Question entries about shapes:
• • •
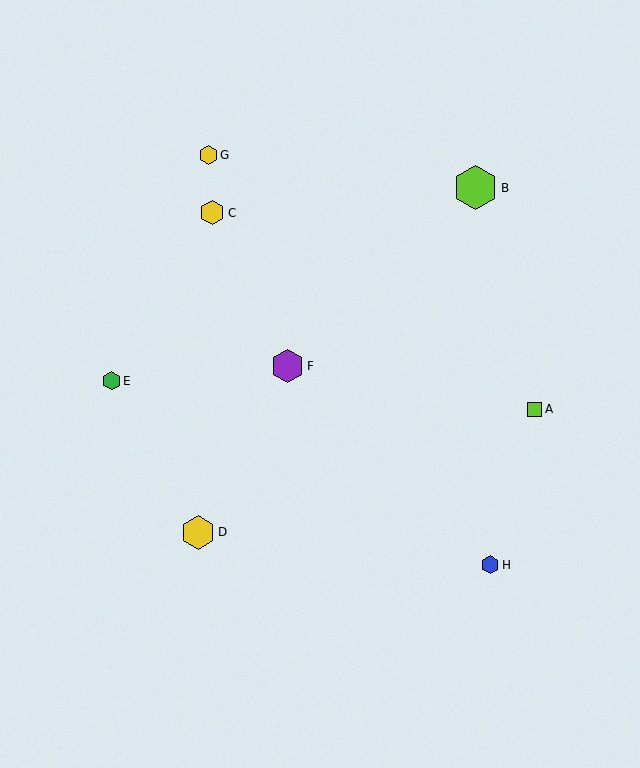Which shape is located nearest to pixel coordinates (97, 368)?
The green hexagon (labeled E) at (111, 381) is nearest to that location.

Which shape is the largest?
The lime hexagon (labeled B) is the largest.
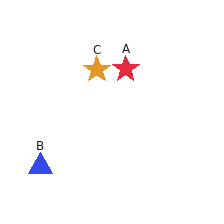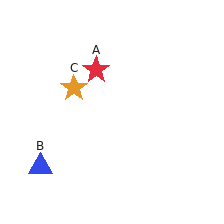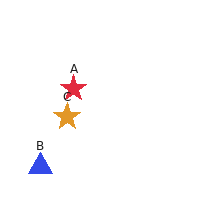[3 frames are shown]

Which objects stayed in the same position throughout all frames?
Blue triangle (object B) remained stationary.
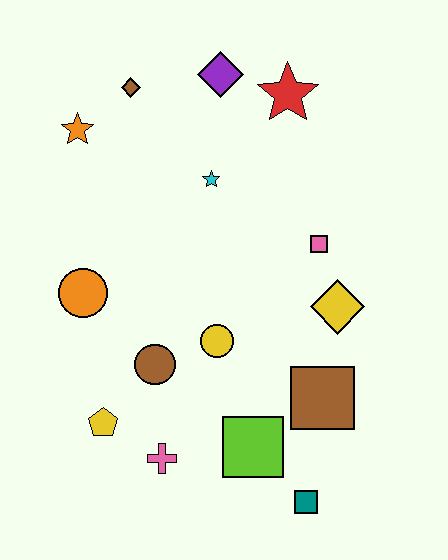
• • •
Return all of the entries word for word, but omit the pictures.

» **Solution for this problem**
Which shape is located nearest to pixel coordinates (97, 368)?
The green hexagon (labeled E) at (111, 381) is nearest to that location.

Which shape is the largest?
The lime hexagon (labeled B) is the largest.
[3 frames are shown]

Which objects stayed in the same position throughout all frames?
Blue triangle (object B) remained stationary.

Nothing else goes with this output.